**The request**
Repeat all of the material below exactly as written, images excluded.

[Data items]
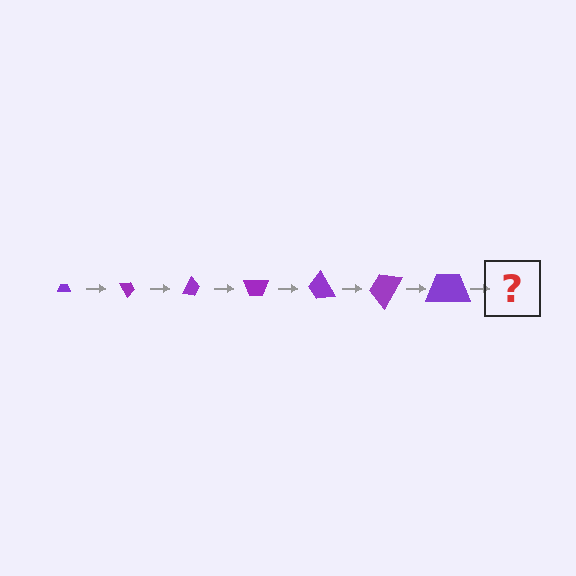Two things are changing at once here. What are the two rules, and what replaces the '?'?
The two rules are that the trapezoid grows larger each step and it rotates 60 degrees clockwise each step. The '?' should be a trapezoid, larger than the previous one and rotated 420 degrees clockwise from the start.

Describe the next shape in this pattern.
It should be a trapezoid, larger than the previous one and rotated 420 degrees clockwise from the start.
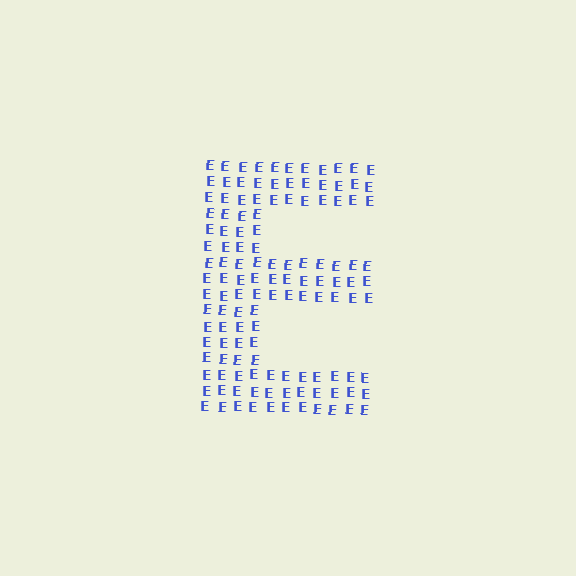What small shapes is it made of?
It is made of small letter E's.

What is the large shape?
The large shape is the letter E.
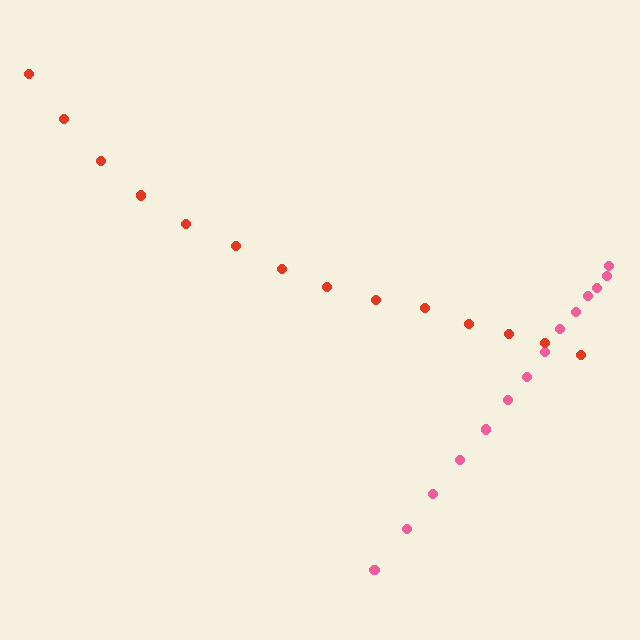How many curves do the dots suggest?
There are 2 distinct paths.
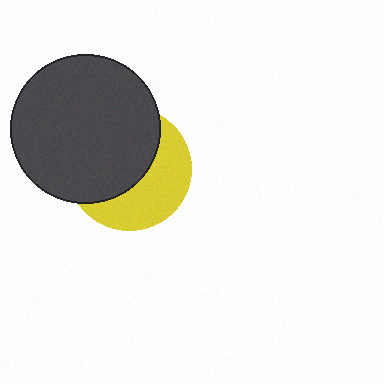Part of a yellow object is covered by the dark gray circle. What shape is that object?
It is a circle.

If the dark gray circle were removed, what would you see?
You would see the complete yellow circle.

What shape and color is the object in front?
The object in front is a dark gray circle.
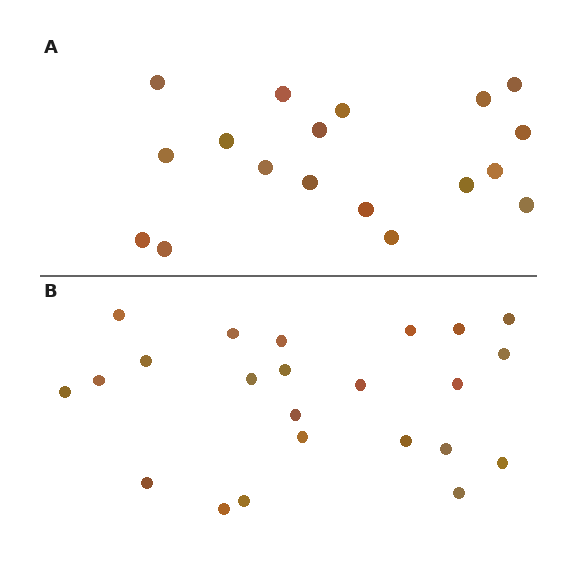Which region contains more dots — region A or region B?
Region B (the bottom region) has more dots.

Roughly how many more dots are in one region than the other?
Region B has about 5 more dots than region A.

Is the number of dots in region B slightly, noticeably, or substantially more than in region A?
Region B has noticeably more, but not dramatically so. The ratio is roughly 1.3 to 1.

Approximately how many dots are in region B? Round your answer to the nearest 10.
About 20 dots. (The exact count is 23, which rounds to 20.)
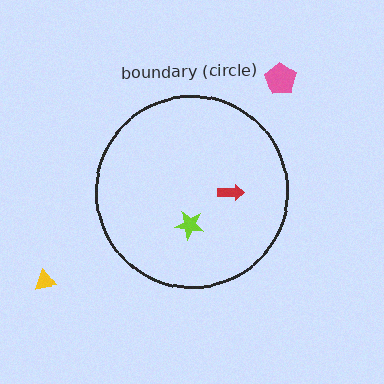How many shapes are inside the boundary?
2 inside, 2 outside.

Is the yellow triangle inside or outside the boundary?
Outside.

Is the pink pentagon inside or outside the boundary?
Outside.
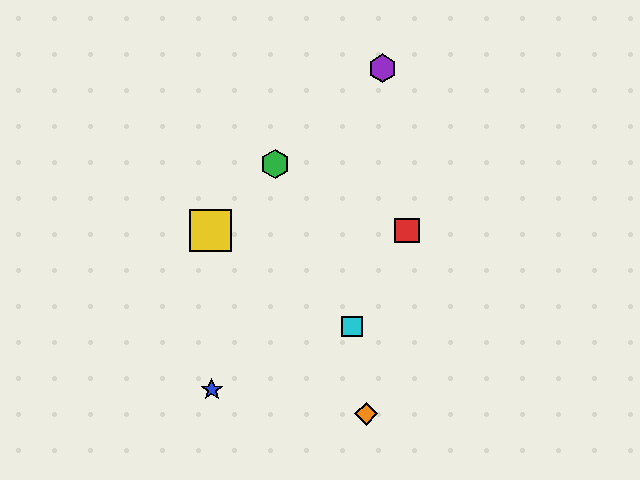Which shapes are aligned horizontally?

**Completed exercise**
Two things are changing at once here. What are the two rules, and what replaces the '?'?
The two rules are that the trapezoid grows larger each step and it rotates 60 degrees clockwise each step. The '?' should be a trapezoid, larger than the previous one and rotated 420 degrees clockwise from the start.

Describe the next shape in this pattern.
It should be a trapezoid, larger than the previous one and rotated 420 degrees clockwise from the start.
What small shapes is it made of?
It is made of small letter E's.

What is the large shape?
The large shape is the letter E.
How many curves do the dots suggest?
There are 2 distinct paths.
Part of a yellow object is covered by the dark gray circle. What shape is that object?
It is a circle.

If the dark gray circle were removed, what would you see?
You would see the complete yellow circle.

What shape and color is the object in front?
The object in front is a dark gray circle.
Which region contains more dots — region A or region B?
Region B (the bottom region) has more dots.

Roughly how many more dots are in one region than the other?
Region B has about 5 more dots than region A.

Is the number of dots in region B slightly, noticeably, or substantially more than in region A?
Region B has noticeably more, but not dramatically so. The ratio is roughly 1.3 to 1.

Approximately how many dots are in region B? Round your answer to the nearest 10.
About 20 dots. (The exact count is 23, which rounds to 20.)
How many shapes are inside the boundary?
2 inside, 2 outside.

Is the yellow triangle inside or outside the boundary?
Outside.

Is the pink pentagon inside or outside the boundary?
Outside.
Which shapes are aligned horizontally?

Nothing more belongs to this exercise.